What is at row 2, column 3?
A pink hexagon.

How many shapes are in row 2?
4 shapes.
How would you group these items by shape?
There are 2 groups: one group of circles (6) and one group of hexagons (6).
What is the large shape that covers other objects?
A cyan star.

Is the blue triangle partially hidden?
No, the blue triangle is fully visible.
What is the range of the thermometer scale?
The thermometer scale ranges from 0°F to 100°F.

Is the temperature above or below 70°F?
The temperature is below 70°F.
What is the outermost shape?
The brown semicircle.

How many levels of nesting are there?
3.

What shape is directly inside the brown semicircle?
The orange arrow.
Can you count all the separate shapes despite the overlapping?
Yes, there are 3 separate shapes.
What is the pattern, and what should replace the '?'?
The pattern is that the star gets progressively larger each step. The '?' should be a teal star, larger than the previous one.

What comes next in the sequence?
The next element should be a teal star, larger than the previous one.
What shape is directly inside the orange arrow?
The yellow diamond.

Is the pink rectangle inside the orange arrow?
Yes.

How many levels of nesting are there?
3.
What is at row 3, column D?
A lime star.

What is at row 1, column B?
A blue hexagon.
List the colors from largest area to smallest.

--

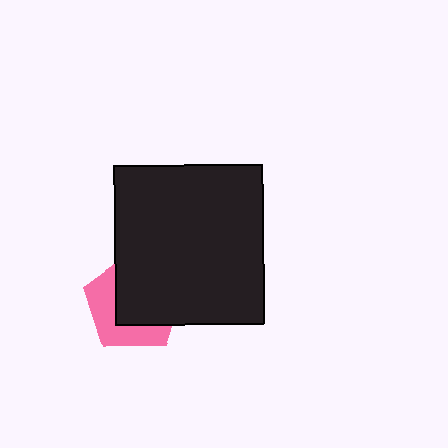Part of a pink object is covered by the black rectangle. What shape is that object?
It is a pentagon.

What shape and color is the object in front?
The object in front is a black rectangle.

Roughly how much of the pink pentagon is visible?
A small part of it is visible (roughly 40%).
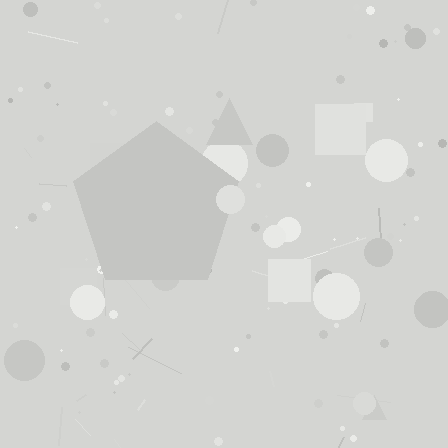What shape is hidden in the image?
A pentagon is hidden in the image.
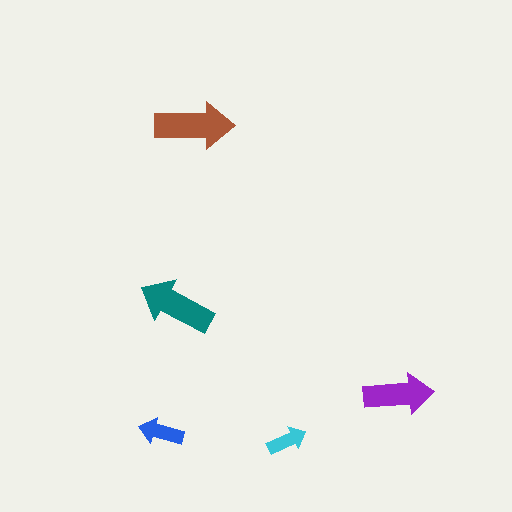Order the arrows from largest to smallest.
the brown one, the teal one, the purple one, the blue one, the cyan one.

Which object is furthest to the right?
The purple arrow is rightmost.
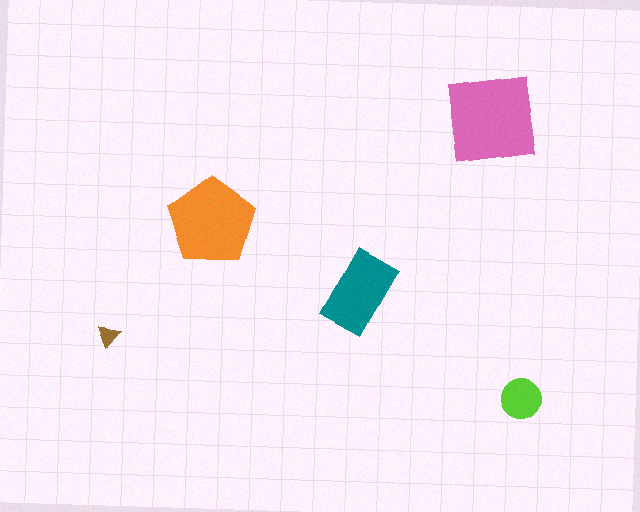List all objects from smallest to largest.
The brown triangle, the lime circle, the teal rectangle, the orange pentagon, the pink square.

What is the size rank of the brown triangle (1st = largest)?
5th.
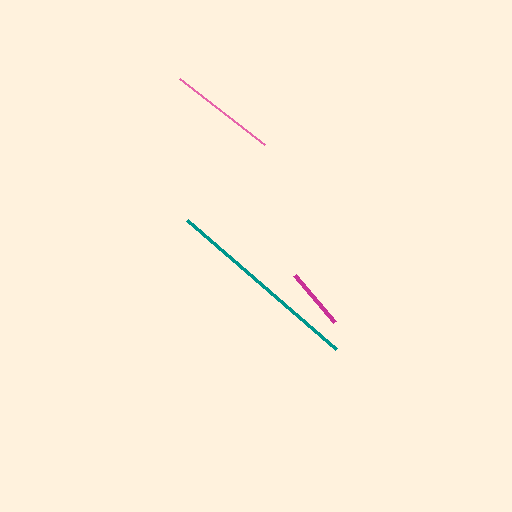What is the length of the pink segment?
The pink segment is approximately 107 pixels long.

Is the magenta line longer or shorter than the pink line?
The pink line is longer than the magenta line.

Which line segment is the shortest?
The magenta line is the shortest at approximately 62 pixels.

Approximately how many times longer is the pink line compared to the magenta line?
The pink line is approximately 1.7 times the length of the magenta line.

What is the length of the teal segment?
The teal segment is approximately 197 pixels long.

--

## EXERCISE INSTRUCTIONS:
Start at the line with "Is the blue triangle partially hidden?", stop at the line with "List the colors", and return every line in that stretch exactly, those two included.

## SOLUTION FOR THIS EXERCISE:
Is the blue triangle partially hidden?
No, the blue triangle is fully visible.
What is the range of the thermometer scale?
The thermometer scale ranges from 0°F to 100°F.

Is the temperature above or below 70°F?
The temperature is below 70°F.
What is the outermost shape?
The brown semicircle.

How many levels of nesting are there?
3.

What shape is directly inside the brown semicircle?
The orange arrow.
Can you count all the separate shapes despite the overlapping?
Yes, there are 3 separate shapes.
What is the pattern, and what should replace the '?'?
The pattern is that the star gets progressively larger each step. The '?' should be a teal star, larger than the previous one.

What comes next in the sequence?
The next element should be a teal star, larger than the previous one.
What shape is directly inside the orange arrow?
The yellow diamond.

Is the pink rectangle inside the orange arrow?
Yes.

How many levels of nesting are there?
3.
What is at row 3, column D?
A lime star.

What is at row 1, column B?
A blue hexagon.
List the colors from largest area to smallest.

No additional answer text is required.